** BEGIN THE DATA **

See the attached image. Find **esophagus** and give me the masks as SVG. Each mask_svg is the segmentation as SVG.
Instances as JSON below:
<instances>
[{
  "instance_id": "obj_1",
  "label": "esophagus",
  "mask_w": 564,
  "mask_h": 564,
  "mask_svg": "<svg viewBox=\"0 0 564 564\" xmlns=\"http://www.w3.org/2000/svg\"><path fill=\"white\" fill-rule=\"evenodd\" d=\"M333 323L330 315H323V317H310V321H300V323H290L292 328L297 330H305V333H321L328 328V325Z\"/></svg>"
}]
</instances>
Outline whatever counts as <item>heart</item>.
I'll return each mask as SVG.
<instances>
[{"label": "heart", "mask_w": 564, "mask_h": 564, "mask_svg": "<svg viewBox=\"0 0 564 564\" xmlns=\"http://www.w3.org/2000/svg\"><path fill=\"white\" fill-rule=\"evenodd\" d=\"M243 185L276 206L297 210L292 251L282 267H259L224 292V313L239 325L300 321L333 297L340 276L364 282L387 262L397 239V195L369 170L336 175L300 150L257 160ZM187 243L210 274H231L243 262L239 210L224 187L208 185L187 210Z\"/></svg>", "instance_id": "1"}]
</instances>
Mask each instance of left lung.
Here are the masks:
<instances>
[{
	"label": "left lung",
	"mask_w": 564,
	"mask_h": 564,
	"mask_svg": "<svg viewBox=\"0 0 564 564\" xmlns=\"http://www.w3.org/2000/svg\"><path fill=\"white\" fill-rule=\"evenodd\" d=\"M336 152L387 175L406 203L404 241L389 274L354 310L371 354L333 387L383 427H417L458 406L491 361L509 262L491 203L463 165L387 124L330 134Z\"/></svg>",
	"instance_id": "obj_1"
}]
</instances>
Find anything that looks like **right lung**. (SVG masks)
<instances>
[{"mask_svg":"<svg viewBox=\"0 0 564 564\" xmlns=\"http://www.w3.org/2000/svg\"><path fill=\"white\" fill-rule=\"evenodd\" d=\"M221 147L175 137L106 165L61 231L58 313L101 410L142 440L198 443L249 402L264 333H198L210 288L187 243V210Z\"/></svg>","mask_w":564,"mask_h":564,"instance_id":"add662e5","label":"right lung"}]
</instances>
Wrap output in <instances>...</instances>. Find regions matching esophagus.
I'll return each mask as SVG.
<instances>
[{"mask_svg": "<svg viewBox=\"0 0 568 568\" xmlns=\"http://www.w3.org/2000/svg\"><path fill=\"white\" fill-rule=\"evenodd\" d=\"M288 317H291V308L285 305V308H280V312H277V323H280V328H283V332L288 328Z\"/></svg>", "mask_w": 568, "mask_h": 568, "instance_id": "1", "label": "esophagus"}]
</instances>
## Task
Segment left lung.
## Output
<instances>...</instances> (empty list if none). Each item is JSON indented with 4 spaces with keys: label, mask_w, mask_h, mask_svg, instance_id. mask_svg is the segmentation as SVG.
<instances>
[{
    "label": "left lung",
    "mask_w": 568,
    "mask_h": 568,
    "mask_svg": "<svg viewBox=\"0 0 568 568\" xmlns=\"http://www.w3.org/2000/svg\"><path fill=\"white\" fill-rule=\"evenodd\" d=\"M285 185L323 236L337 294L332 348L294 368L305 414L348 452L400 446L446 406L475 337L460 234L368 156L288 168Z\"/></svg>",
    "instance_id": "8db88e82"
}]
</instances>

** END THE DATA **

**DESCRIPTION OF THE TASK**.
Reproduce the entries word for word, from their very first line through the line containing "323L330 315H323V317H310V321H300V323H290L292 328L297", with that line included.

**EXERCISE OUTPUT**.
See the attached image. Find **esophagus** and give me the masks as SVG. Each mask_svg is the segmentation as SVG.
Instances as JSON below:
<instances>
[{
  "instance_id": "obj_1",
  "label": "esophagus",
  "mask_w": 564,
  "mask_h": 564,
  "mask_svg": "<svg viewBox=\"0 0 564 564\" xmlns=\"http://www.w3.org/2000/svg\"><path fill=\"white\" fill-rule=\"evenodd\" d=\"M333 323L330 315H323V317H310V321H300V323H290L292 328L297 330H305V333H321L328 328V325Z\"/></svg>"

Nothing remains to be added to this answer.